**Data to use**:
BEGIN

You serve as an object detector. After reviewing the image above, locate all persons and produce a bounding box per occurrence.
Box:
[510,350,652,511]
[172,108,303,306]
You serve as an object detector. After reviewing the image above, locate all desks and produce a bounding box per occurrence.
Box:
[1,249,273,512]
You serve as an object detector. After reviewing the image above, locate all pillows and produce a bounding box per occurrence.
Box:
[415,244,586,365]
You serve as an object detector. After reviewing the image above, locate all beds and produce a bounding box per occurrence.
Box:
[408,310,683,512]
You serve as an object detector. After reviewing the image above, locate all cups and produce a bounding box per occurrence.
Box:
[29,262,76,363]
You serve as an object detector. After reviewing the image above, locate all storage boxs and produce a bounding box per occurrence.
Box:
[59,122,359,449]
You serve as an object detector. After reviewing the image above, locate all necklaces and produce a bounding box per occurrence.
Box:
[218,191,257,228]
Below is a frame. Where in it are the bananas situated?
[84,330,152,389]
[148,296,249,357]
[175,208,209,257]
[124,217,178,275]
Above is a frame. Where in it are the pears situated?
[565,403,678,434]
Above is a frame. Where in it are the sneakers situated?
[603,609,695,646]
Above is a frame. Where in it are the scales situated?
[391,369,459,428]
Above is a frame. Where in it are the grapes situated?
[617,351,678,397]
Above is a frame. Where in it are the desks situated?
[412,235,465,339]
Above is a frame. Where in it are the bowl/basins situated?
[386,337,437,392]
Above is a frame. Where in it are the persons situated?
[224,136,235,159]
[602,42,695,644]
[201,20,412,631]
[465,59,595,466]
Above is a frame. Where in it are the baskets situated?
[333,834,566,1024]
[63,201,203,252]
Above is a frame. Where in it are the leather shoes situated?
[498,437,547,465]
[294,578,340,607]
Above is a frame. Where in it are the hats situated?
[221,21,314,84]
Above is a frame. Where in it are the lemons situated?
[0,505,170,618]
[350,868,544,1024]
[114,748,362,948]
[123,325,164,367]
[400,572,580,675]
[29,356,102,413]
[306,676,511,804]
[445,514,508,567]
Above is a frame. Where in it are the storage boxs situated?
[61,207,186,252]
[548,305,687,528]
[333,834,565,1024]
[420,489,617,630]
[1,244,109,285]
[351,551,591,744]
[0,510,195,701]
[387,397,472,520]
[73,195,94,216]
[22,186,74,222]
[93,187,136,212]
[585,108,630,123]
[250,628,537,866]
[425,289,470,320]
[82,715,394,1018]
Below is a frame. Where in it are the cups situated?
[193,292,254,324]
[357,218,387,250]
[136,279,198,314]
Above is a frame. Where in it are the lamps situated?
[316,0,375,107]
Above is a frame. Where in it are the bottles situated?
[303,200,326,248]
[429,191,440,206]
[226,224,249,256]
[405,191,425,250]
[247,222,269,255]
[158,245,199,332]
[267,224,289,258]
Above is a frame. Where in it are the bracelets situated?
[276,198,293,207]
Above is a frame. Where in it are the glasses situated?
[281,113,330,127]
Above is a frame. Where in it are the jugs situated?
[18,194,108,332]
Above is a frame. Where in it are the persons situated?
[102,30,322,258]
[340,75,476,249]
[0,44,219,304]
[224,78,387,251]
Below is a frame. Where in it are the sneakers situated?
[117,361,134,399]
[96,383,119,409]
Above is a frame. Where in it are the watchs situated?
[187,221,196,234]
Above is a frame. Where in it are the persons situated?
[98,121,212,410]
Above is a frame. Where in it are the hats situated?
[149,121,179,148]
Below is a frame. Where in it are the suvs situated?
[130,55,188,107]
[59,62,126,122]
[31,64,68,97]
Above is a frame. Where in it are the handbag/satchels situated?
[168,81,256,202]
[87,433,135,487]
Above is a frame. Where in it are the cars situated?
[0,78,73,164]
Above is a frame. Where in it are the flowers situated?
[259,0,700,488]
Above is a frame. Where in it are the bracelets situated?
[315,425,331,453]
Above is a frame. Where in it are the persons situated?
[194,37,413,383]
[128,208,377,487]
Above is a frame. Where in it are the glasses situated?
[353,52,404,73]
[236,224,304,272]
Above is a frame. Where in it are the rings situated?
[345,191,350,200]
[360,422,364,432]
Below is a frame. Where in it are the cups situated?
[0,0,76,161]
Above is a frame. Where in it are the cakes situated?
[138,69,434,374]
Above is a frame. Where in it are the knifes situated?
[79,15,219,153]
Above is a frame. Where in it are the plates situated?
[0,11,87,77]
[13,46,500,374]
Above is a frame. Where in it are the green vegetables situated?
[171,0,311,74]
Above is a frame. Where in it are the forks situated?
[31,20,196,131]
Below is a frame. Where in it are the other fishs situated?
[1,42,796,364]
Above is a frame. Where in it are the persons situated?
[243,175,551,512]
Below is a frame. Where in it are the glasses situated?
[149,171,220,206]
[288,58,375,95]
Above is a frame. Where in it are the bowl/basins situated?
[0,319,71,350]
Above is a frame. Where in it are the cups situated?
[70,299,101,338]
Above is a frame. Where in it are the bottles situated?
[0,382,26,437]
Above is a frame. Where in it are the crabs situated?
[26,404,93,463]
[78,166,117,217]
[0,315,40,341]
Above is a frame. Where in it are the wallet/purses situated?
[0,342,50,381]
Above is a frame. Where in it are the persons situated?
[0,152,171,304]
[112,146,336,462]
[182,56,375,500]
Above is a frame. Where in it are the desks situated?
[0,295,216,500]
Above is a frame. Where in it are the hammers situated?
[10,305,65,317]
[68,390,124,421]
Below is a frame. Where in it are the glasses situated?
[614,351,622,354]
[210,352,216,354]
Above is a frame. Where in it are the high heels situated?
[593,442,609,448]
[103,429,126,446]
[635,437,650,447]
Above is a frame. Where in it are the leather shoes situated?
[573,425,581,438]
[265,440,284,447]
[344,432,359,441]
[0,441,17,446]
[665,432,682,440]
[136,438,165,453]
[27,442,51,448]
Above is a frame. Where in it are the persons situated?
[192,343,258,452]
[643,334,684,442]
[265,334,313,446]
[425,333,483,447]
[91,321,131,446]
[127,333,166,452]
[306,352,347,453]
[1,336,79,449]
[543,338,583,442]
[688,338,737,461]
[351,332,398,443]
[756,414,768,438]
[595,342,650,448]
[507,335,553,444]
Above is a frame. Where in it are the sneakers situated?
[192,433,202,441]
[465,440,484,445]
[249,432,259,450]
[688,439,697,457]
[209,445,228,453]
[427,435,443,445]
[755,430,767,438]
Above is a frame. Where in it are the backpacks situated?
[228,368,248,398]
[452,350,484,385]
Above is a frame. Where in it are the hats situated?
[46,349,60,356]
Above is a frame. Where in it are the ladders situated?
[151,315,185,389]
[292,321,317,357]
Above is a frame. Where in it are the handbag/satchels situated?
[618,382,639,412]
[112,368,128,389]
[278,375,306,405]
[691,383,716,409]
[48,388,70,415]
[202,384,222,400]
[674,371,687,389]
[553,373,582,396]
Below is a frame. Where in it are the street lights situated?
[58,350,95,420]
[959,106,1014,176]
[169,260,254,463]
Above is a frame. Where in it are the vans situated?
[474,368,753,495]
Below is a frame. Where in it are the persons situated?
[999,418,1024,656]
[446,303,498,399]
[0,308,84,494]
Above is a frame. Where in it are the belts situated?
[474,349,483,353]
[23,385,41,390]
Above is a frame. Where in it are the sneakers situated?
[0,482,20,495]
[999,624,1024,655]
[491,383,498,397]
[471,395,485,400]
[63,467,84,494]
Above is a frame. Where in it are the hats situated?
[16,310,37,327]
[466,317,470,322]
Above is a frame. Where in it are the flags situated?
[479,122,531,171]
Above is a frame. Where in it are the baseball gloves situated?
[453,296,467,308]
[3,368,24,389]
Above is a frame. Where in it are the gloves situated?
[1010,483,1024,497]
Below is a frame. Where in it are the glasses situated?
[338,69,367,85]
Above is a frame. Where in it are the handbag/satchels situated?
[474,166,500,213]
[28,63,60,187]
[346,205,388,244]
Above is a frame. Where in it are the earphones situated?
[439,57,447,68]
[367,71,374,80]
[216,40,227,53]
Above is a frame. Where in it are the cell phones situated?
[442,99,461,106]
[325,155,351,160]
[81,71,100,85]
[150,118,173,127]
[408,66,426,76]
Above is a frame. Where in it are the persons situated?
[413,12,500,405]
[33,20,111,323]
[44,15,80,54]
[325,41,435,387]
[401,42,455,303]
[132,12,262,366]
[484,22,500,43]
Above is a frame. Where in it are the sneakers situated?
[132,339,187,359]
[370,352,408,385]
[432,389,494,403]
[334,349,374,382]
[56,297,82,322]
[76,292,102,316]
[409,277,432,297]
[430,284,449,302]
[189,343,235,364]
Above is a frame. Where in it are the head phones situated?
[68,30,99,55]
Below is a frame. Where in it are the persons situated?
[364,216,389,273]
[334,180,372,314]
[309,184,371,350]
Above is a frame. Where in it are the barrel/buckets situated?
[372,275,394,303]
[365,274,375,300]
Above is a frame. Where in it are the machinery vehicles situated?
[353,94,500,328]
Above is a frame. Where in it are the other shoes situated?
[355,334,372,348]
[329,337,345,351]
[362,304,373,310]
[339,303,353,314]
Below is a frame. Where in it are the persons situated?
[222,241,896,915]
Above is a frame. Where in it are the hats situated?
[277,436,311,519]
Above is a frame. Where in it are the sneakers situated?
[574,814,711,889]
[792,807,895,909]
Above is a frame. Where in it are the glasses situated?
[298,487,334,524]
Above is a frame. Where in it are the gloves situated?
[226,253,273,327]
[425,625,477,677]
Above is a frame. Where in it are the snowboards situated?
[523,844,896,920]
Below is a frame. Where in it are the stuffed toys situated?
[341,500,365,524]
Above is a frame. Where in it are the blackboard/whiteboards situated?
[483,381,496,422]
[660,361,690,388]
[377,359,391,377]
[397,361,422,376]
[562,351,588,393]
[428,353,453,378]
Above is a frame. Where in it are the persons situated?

END

**Request**:
Print the data above word for word, starting at its first line and ending at the line that contains "[221,21,314,84]", with both of those lines included.

**Task response**:
You serve as an object detector. After reviewing the image above, locate all persons and produce a bounding box per occurrence.
Box:
[510,350,652,511]
[172,108,303,306]
You serve as an object detector. After reviewing the image above, locate all desks and produce a bounding box per occurrence.
Box:
[1,249,273,512]
You serve as an object detector. After reviewing the image above, locate all pillows and produce a bounding box per occurrence.
Box:
[415,244,586,365]
You serve as an object detector. After reviewing the image above, locate all beds and produce a bounding box per occurrence.
Box:
[408,310,683,512]
You serve as an object detector. After reviewing the image above, locate all cups and produce a bounding box per occurrence.
Box:
[29,262,76,363]
You serve as an object detector. After reviewing the image above, locate all storage boxs and produce a bounding box per occurrence.
Box:
[59,122,359,449]
You serve as an object detector. After reviewing the image above, locate all necklaces and produce a bounding box per occurrence.
Box:
[218,191,257,228]
Below is a frame. Where in it are the bananas situated?
[84,330,152,389]
[148,296,249,357]
[175,208,209,257]
[124,217,178,275]
Above is a frame. Where in it are the pears situated?
[565,403,678,434]
Above is a frame. Where in it are the sneakers situated?
[603,609,695,646]
Above is a frame. Where in it are the scales situated?
[391,369,459,428]
Above is a frame. Where in it are the grapes situated?
[617,351,678,397]
Above is a frame. Where in it are the desks situated?
[412,235,465,339]
Above is a frame. Where in it are the bowl/basins situated?
[386,337,437,392]
Above is a frame. Where in it are the persons situated?
[224,136,235,159]
[602,42,695,644]
[201,20,412,631]
[465,59,595,466]
Above is a frame. Where in it are the baskets situated?
[333,834,566,1024]
[63,201,203,252]
Above is a frame. Where in it are the leather shoes situated?
[498,437,547,465]
[294,578,340,607]
Above is a frame. Where in it are the hats situated?
[221,21,314,84]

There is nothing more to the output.